> [Given task]:
Only the pictures are omitted; repeat all other data exactly.

[Geometry question records]
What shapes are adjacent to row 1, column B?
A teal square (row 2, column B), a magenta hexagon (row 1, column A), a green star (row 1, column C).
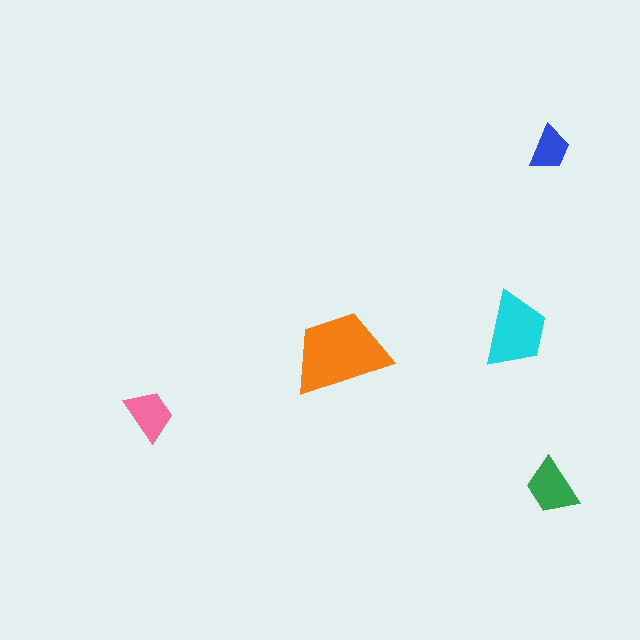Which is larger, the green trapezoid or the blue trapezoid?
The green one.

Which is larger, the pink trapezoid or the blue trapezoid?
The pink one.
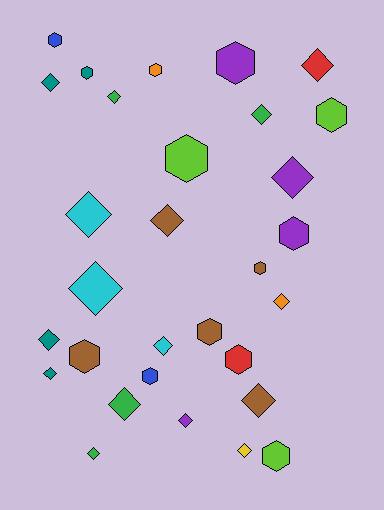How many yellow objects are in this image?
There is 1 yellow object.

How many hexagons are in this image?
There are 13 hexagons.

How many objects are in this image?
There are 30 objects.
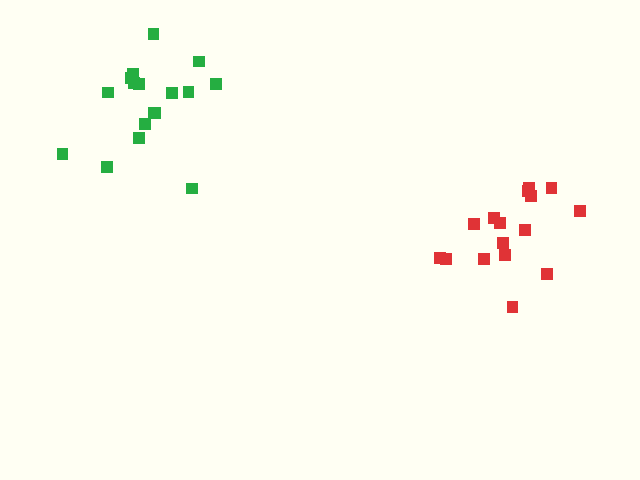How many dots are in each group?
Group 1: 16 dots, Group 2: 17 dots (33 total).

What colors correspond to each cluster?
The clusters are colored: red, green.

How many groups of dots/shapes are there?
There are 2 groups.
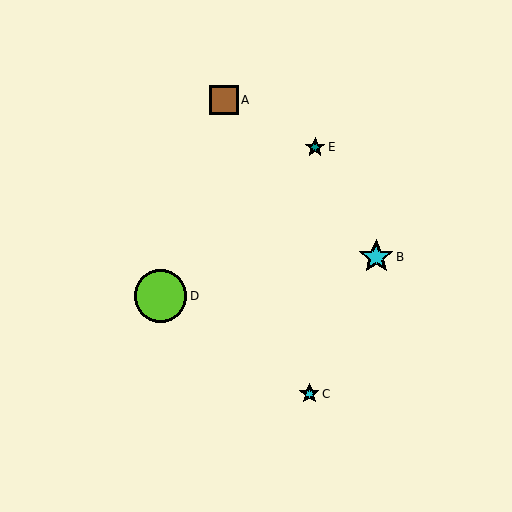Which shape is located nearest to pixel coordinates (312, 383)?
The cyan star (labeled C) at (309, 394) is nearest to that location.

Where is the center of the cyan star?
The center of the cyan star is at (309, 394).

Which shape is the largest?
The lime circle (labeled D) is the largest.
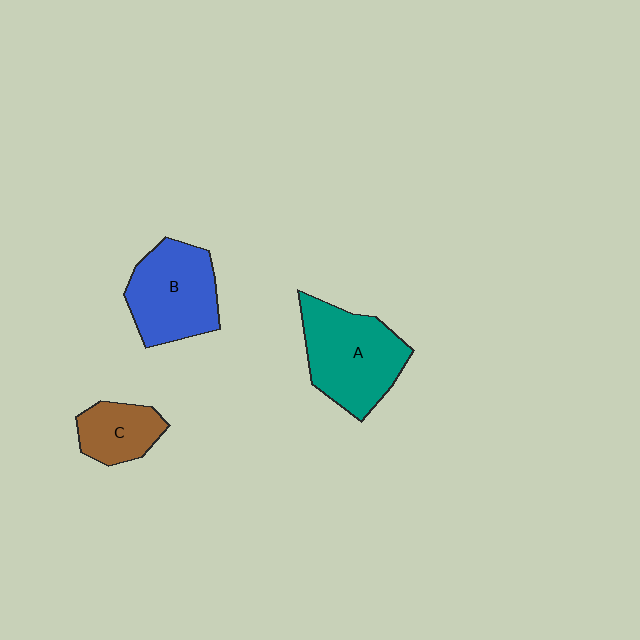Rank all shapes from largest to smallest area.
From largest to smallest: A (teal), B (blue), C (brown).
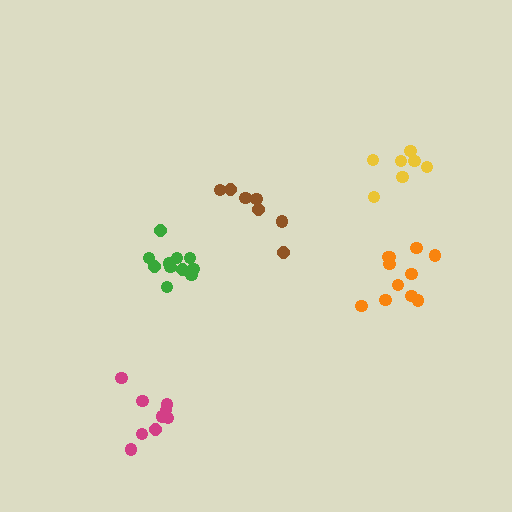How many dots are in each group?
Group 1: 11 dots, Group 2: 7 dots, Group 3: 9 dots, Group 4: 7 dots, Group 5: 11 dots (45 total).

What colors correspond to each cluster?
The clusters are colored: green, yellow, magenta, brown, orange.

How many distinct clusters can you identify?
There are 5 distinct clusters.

> [The output]:
What shapes are adjacent to row 1, column B?
A teal square (row 2, column B), a magenta hexagon (row 1, column A), a green star (row 1, column C).
Which is larger, the green trapezoid or the blue trapezoid?
The green one.

Which is larger, the pink trapezoid or the blue trapezoid?
The pink one.
How many yellow objects are in this image?
There is 1 yellow object.

How many hexagons are in this image?
There are 13 hexagons.

How many objects are in this image?
There are 30 objects.
How many dots are in each group?
Group 1: 16 dots, Group 2: 17 dots (33 total).

What colors correspond to each cluster?
The clusters are colored: red, green.

How many groups of dots/shapes are there?
There are 2 groups.
Which shape is located nearest to pixel coordinates (312, 383)?
The cyan star (labeled C) at (309, 394) is nearest to that location.

Where is the center of the cyan star?
The center of the cyan star is at (309, 394).

Which shape is the largest?
The lime circle (labeled D) is the largest.
Rank all shapes from largest to smallest area.
From largest to smallest: A (teal), B (blue), C (brown).
How many dots are in each group?
Group 1: 11 dots, Group 2: 7 dots, Group 3: 9 dots, Group 4: 7 dots, Group 5: 11 dots (45 total).

What colors correspond to each cluster?
The clusters are colored: green, yellow, magenta, brown, orange.

How many distinct clusters can you identify?
There are 5 distinct clusters.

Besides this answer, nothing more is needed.